DIRECTIONS ▸ Identify the line that contains "Which cluster is the most sparsely" in the material. Output it and every line after it, unchanged, through the end.

((

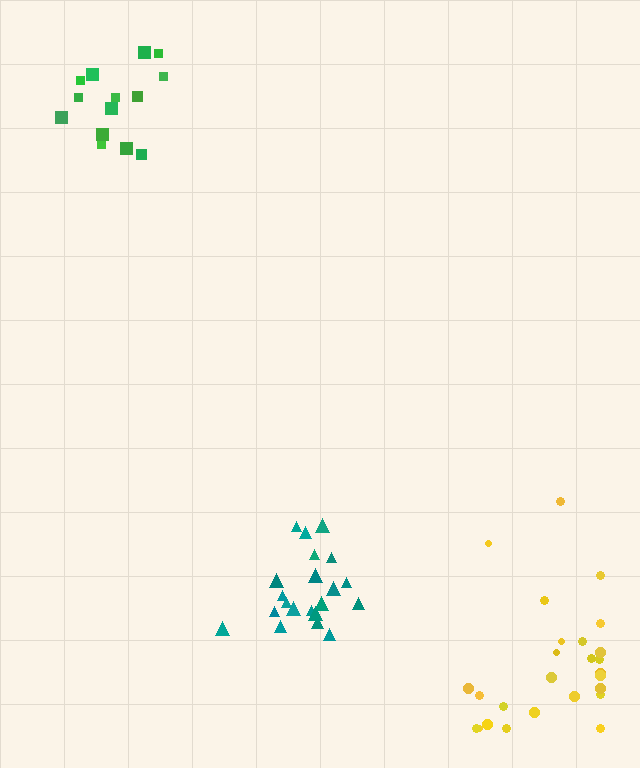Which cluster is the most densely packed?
Teal.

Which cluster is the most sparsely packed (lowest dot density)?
Yellow.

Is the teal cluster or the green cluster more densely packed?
Teal.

))

OUTPUT OF THE EXERCISE ▸
Which cluster is the most sparsely packed (lowest dot density)?
Yellow.

Is the teal cluster or the green cluster more densely packed?
Teal.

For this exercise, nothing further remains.